- _WORK REQUEST_:
Would you please write out each of the entries below exactly, omitting pictures?

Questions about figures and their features
::::
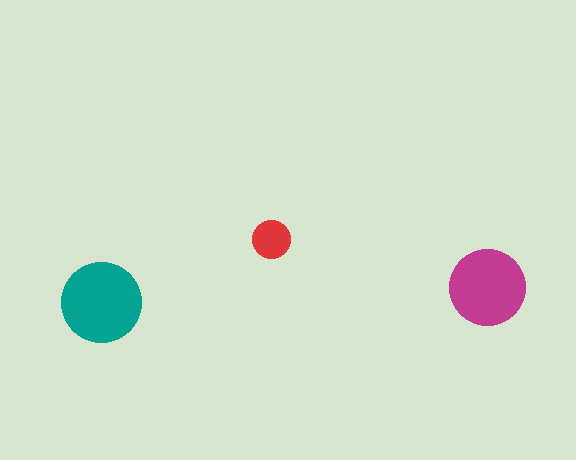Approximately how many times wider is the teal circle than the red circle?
About 2 times wider.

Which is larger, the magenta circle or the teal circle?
The teal one.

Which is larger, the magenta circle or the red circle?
The magenta one.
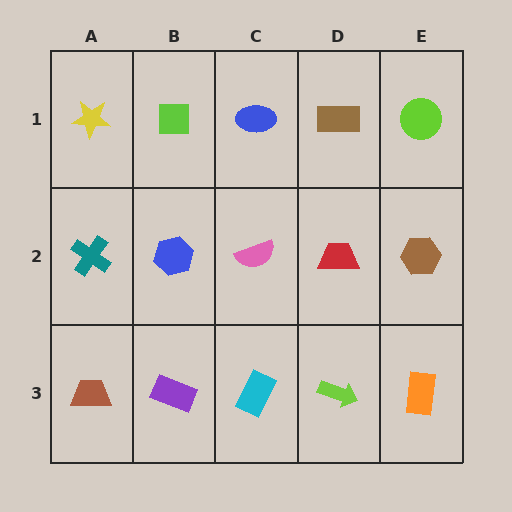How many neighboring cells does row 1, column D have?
3.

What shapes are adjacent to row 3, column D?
A red trapezoid (row 2, column D), a cyan rectangle (row 3, column C), an orange rectangle (row 3, column E).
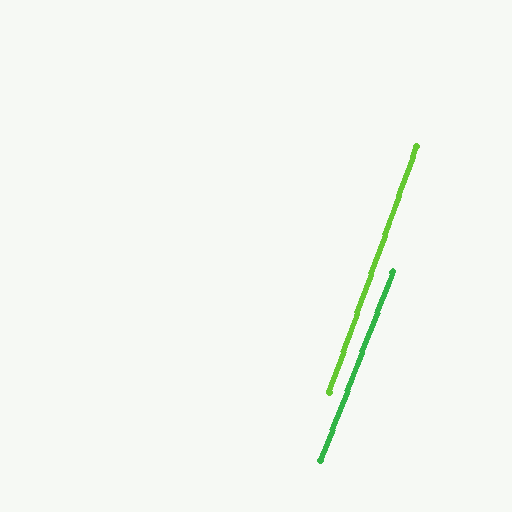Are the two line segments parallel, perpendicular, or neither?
Parallel — their directions differ by only 0.9°.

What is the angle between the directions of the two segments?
Approximately 1 degree.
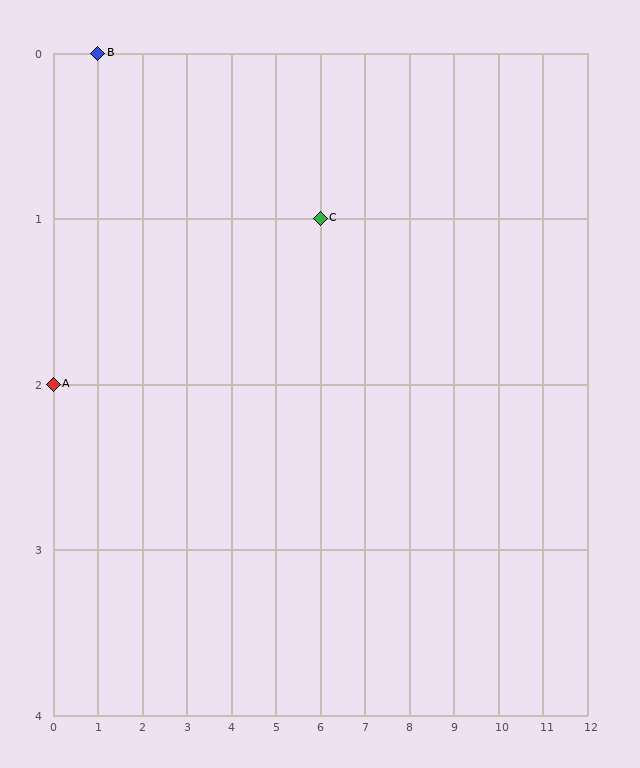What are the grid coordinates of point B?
Point B is at grid coordinates (1, 0).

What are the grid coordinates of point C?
Point C is at grid coordinates (6, 1).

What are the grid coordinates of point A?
Point A is at grid coordinates (0, 2).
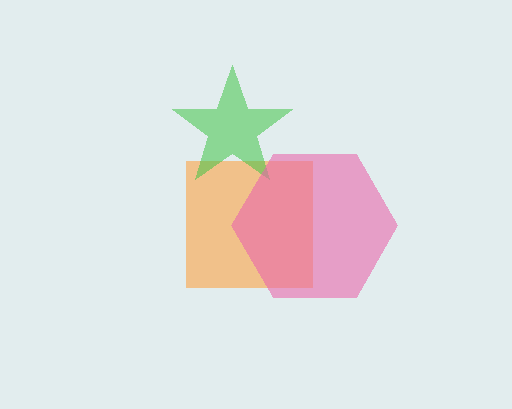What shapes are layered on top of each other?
The layered shapes are: an orange square, a green star, a pink hexagon.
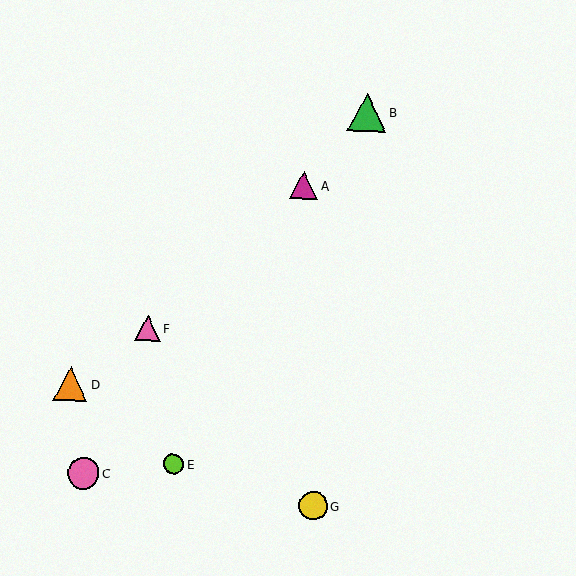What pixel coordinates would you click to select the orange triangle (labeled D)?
Click at (70, 384) to select the orange triangle D.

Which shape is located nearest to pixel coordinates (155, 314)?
The pink triangle (labeled F) at (147, 328) is nearest to that location.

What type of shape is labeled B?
Shape B is a green triangle.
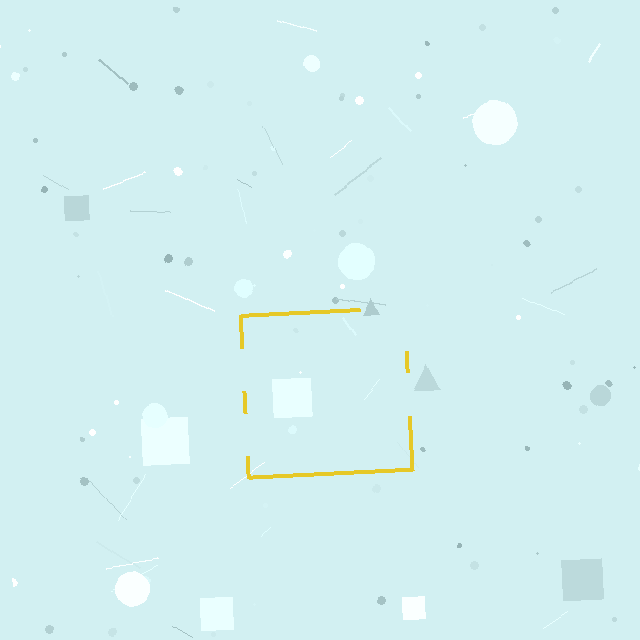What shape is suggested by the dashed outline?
The dashed outline suggests a square.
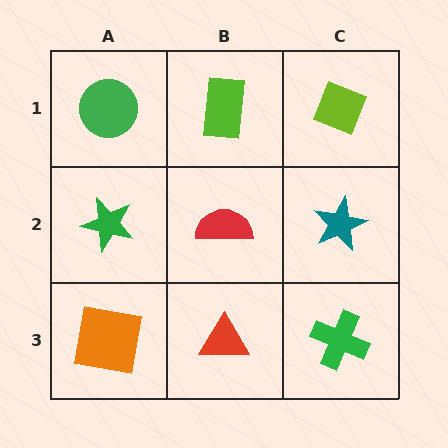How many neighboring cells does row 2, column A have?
3.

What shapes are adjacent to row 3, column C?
A teal star (row 2, column C), a red triangle (row 3, column B).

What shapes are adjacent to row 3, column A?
A green star (row 2, column A), a red triangle (row 3, column B).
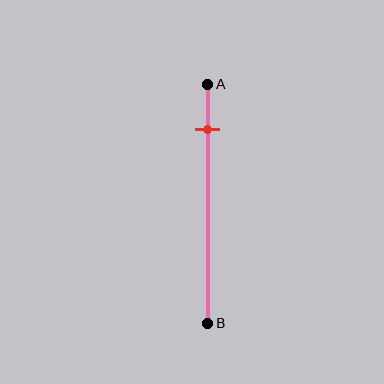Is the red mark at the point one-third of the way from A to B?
No, the mark is at about 20% from A, not at the 33% one-third point.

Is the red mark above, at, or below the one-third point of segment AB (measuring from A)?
The red mark is above the one-third point of segment AB.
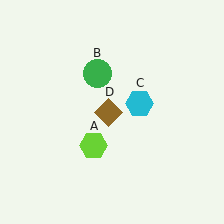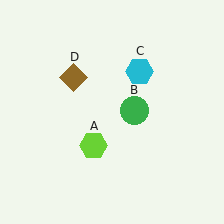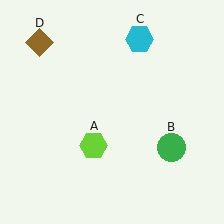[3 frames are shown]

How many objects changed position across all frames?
3 objects changed position: green circle (object B), cyan hexagon (object C), brown diamond (object D).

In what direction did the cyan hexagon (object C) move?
The cyan hexagon (object C) moved up.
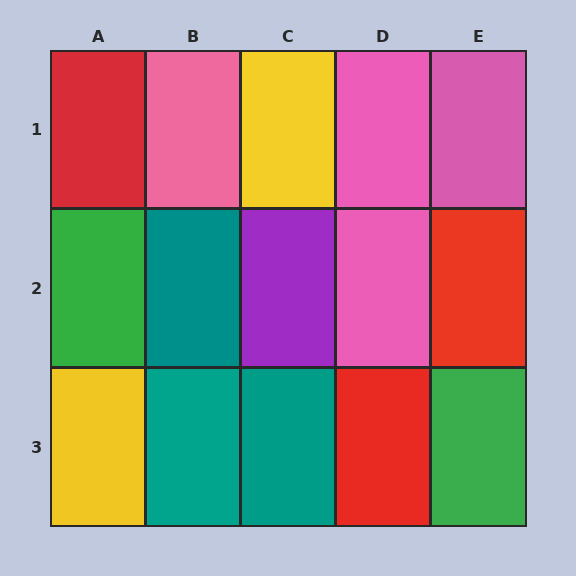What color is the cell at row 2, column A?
Green.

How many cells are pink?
4 cells are pink.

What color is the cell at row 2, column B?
Teal.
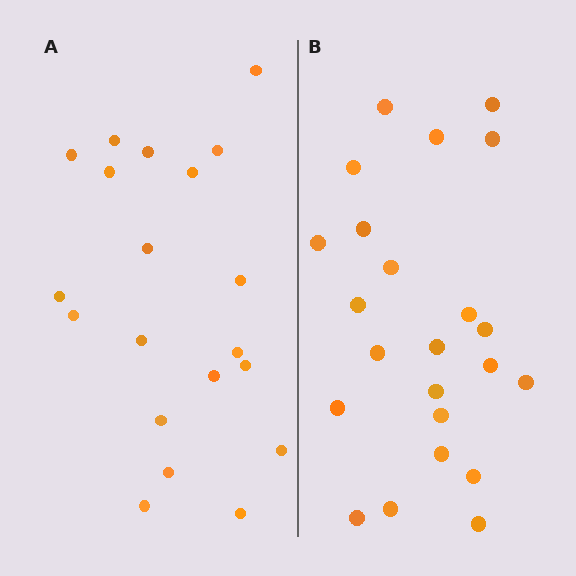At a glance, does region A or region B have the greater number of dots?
Region B (the right region) has more dots.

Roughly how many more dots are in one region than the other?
Region B has just a few more — roughly 2 or 3 more dots than region A.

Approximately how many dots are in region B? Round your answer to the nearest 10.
About 20 dots. (The exact count is 23, which rounds to 20.)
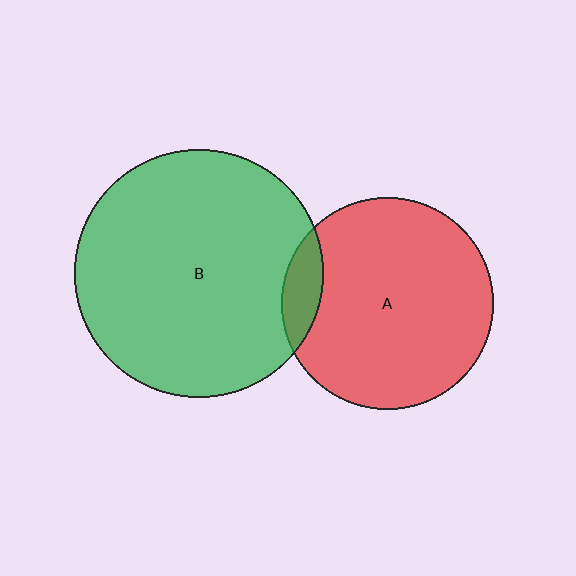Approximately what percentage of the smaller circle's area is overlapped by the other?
Approximately 10%.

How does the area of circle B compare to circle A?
Approximately 1.4 times.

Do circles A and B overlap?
Yes.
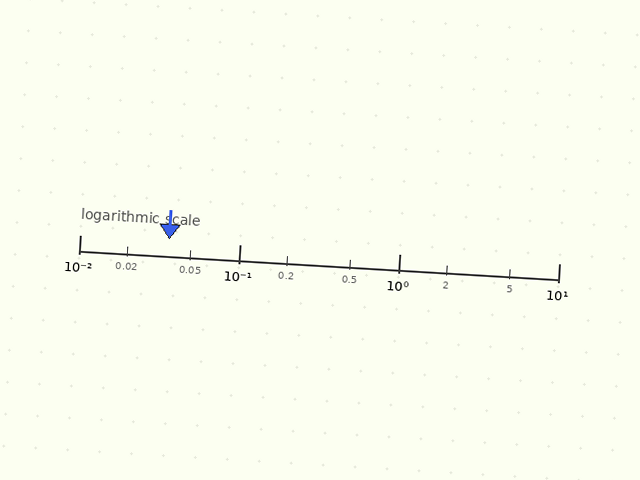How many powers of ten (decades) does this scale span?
The scale spans 3 decades, from 0.01 to 10.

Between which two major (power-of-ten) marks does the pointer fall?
The pointer is between 0.01 and 0.1.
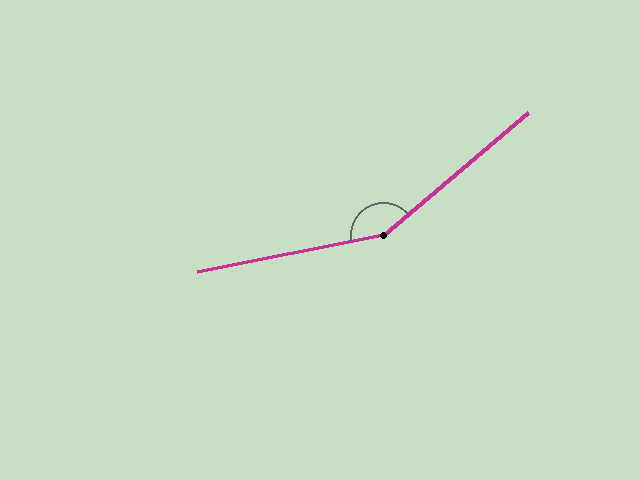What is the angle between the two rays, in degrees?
Approximately 151 degrees.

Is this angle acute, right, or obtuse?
It is obtuse.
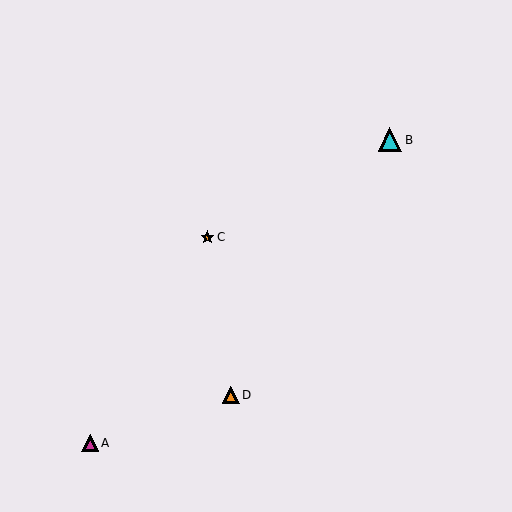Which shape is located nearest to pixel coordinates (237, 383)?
The orange triangle (labeled D) at (231, 395) is nearest to that location.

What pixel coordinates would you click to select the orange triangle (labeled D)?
Click at (231, 395) to select the orange triangle D.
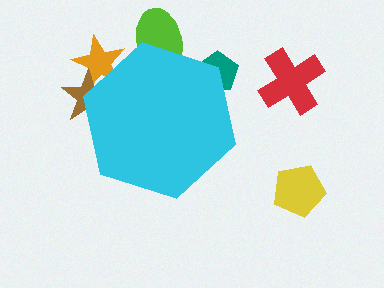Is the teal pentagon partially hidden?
Yes, the teal pentagon is partially hidden behind the cyan hexagon.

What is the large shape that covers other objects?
A cyan hexagon.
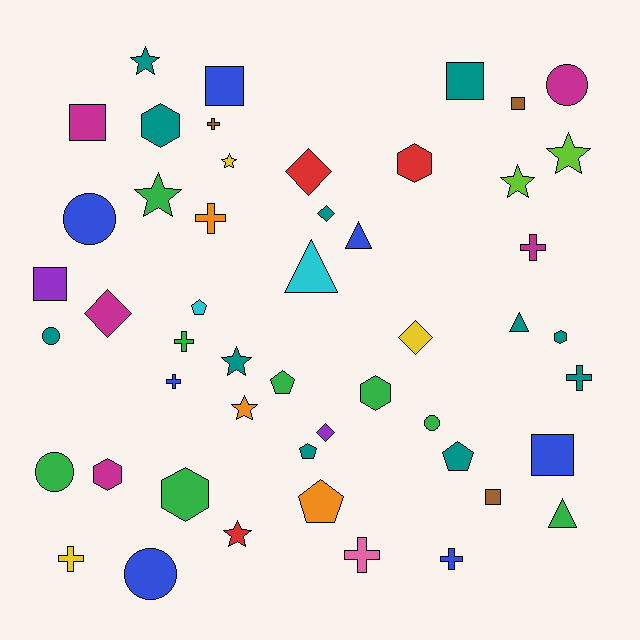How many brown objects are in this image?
There are 3 brown objects.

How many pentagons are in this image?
There are 5 pentagons.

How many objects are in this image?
There are 50 objects.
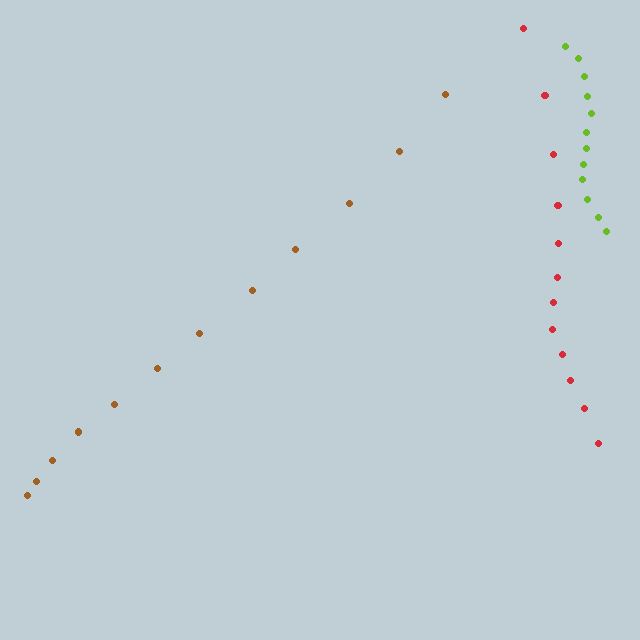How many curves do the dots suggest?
There are 3 distinct paths.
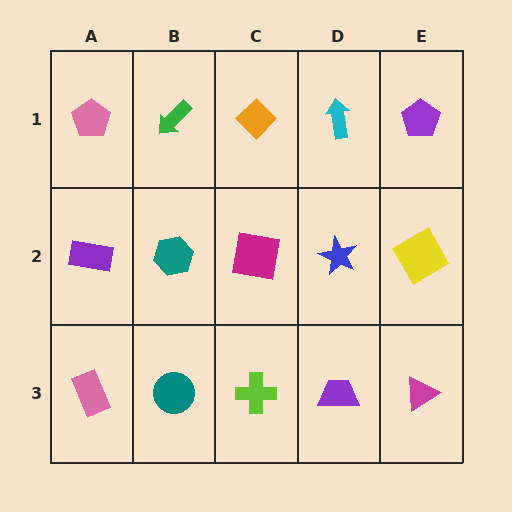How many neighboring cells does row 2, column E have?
3.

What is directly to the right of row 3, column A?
A teal circle.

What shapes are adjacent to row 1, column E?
A yellow diamond (row 2, column E), a cyan arrow (row 1, column D).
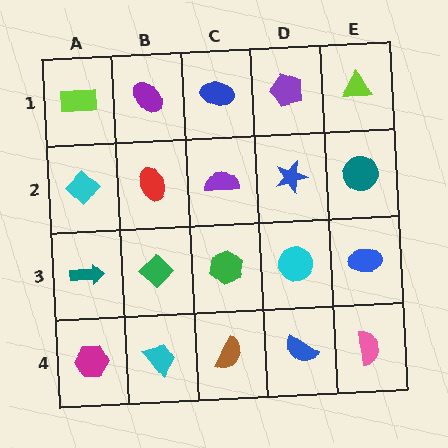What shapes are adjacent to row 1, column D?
A blue star (row 2, column D), a blue ellipse (row 1, column C), a lime triangle (row 1, column E).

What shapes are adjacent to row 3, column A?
A cyan diamond (row 2, column A), a magenta hexagon (row 4, column A), a green diamond (row 3, column B).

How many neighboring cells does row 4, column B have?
3.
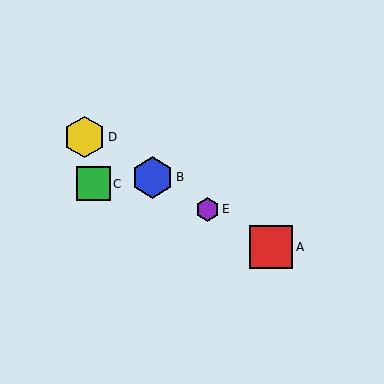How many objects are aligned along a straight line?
4 objects (A, B, D, E) are aligned along a straight line.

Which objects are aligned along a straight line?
Objects A, B, D, E are aligned along a straight line.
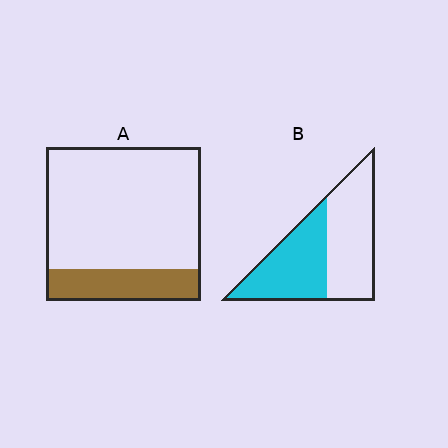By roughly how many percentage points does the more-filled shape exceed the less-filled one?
By roughly 25 percentage points (B over A).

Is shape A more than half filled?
No.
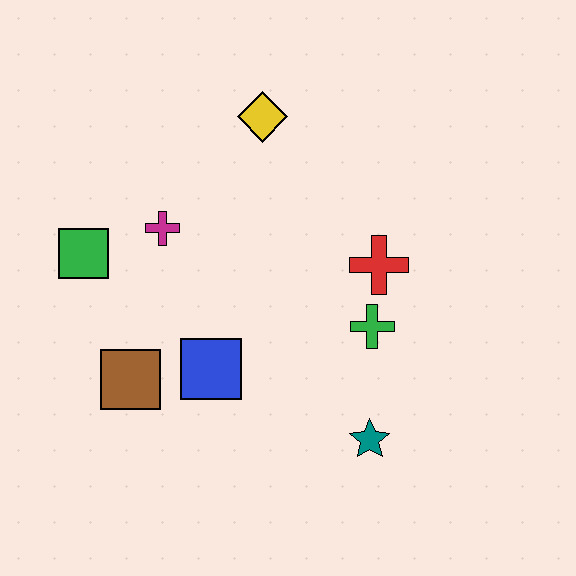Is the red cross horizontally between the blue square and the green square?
No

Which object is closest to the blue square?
The brown square is closest to the blue square.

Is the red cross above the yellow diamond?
No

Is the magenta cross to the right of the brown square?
Yes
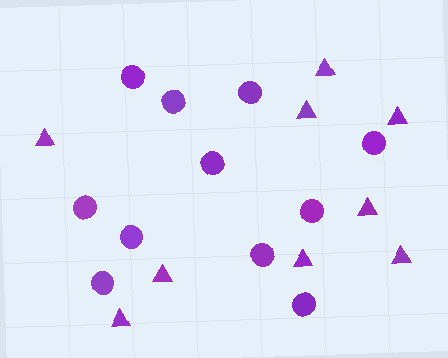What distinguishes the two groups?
There are 2 groups: one group of triangles (9) and one group of circles (11).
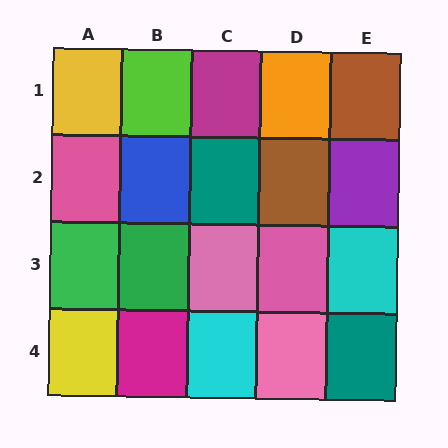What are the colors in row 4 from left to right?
Yellow, magenta, cyan, pink, teal.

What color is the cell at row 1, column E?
Brown.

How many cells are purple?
1 cell is purple.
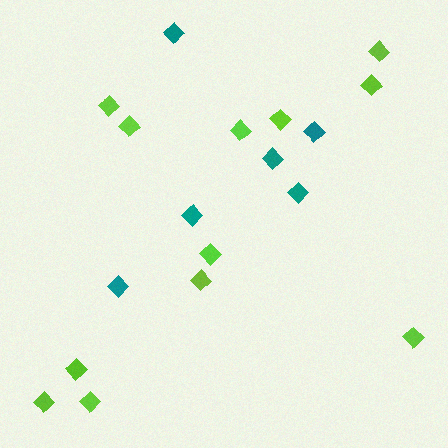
::::
- _ANSWER AREA_:
Approximately how many times wider is the teal circle than the red circle?
About 2 times wider.

Which is larger, the magenta circle or the teal circle?
The teal one.

Which is larger, the magenta circle or the red circle?
The magenta one.
How many neighboring cells does row 1, column D have?
3.

What shapes are adjacent to row 3, column D?
A red trapezoid (row 2, column D), a cyan rectangle (row 3, column C), an orange rectangle (row 3, column E).
Are the two line segments parallel, perpendicular, or neither?
Parallel — their directions differ by only 0.9°.

What is the angle between the directions of the two segments?
Approximately 1 degree.
What are the grid coordinates of point B?
Point B is at grid coordinates (1, 0).

What are the grid coordinates of point C?
Point C is at grid coordinates (6, 1).

What are the grid coordinates of point A?
Point A is at grid coordinates (0, 2).
What shapes are layered on top of each other?
The layered shapes are: an orange square, a green star, a pink hexagon.
What pixel coordinates would you click to select the orange triangle (labeled D)?
Click at (70, 384) to select the orange triangle D.

Which shape is located nearest to pixel coordinates (155, 314)?
The pink triangle (labeled F) at (147, 328) is nearest to that location.

What type of shape is labeled B?
Shape B is a green triangle.
What shape is suggested by the dashed outline?
The dashed outline suggests a square.
How many neighboring cells does row 2, column A have?
3.

What shapes are adjacent to row 3, column C?
A teal star (row 2, column C), a red triangle (row 3, column B).

What shapes are adjacent to row 3, column A?
A green star (row 2, column A), a red triangle (row 3, column B).
Is the red mark at the point one-third of the way from A to B?
No, the mark is at about 20% from A, not at the 33% one-third point.

Is the red mark above, at, or below the one-third point of segment AB (measuring from A)?
The red mark is above the one-third point of segment AB.
[3 frames are shown]

How many objects changed position across all frames?
3 objects changed position: green circle (object B), cyan hexagon (object C), brown diamond (object D).

In what direction did the cyan hexagon (object C) move?
The cyan hexagon (object C) moved up.
What color is the cell at row 2, column A?
Green.

How many cells are pink?
4 cells are pink.

What color is the cell at row 2, column B?
Teal.
At a glance, does region A or region B have the greater number of dots?
Region B (the right region) has more dots.

Roughly how many more dots are in one region than the other?
Region B has just a few more — roughly 2 or 3 more dots than region A.

Approximately how many dots are in region B? Round your answer to the nearest 10.
About 20 dots. (The exact count is 23, which rounds to 20.)
Approximately what percentage of the smaller circle's area is overlapped by the other?
Approximately 10%.

How does the area of circle B compare to circle A?
Approximately 1.4 times.

Do circles A and B overlap?
Yes.
How many powers of ten (decades) does this scale span?
The scale spans 3 decades, from 0.01 to 10.

Between which two major (power-of-ten) marks does the pointer fall?
The pointer is between 0.01 and 0.1.
What is the angle between the two rays, in degrees?
Approximately 151 degrees.

Is this angle acute, right, or obtuse?
It is obtuse.
Which shape is located nearest to pixel coordinates (237, 383)?
The orange triangle (labeled D) at (231, 395) is nearest to that location.

What pixel coordinates would you click to select the orange triangle (labeled D)?
Click at (231, 395) to select the orange triangle D.
Is the teal pentagon partially hidden?
Yes, the teal pentagon is partially hidden behind the cyan hexagon.

What is the large shape that covers other objects?
A cyan hexagon.
How many brown objects are in this image?
There are 3 brown objects.

How many pentagons are in this image?
There are 5 pentagons.

How many objects are in this image?
There are 50 objects.
How many curves do the dots suggest?
There are 3 distinct paths.
How many neighboring cells does row 2, column E have?
3.

What is directly to the right of row 3, column A?
A teal circle.

What shapes are adjacent to row 1, column E?
A yellow diamond (row 2, column E), a cyan arrow (row 1, column D).
What shapes are adjacent to row 1, column D?
A blue star (row 2, column D), a blue ellipse (row 1, column C), a lime triangle (row 1, column E).

What shapes are adjacent to row 3, column A?
A cyan diamond (row 2, column A), a magenta hexagon (row 4, column A), a green diamond (row 3, column B).

How many neighboring cells does row 4, column B have?
3.
How many objects are aligned along a straight line?
4 objects (A, B, D, E) are aligned along a straight line.

Which objects are aligned along a straight line?
Objects A, B, D, E are aligned along a straight line.
By roughly how many percentage points does the more-filled shape exceed the less-filled one?
By roughly 25 percentage points (B over A).

Is shape A more than half filled?
No.
Is the red cross horizontally between the blue square and the green square?
No

Which object is closest to the blue square?
The brown square is closest to the blue square.

Is the red cross above the yellow diamond?
No

Is the magenta cross to the right of the brown square?
Yes
What distinguishes the two groups?
There are 2 groups: one group of triangles (9) and one group of circles (11).
What are the colors in row 4 from left to right?
Yellow, magenta, cyan, pink, teal.

What color is the cell at row 1, column E?
Brown.

How many cells are purple?
1 cell is purple.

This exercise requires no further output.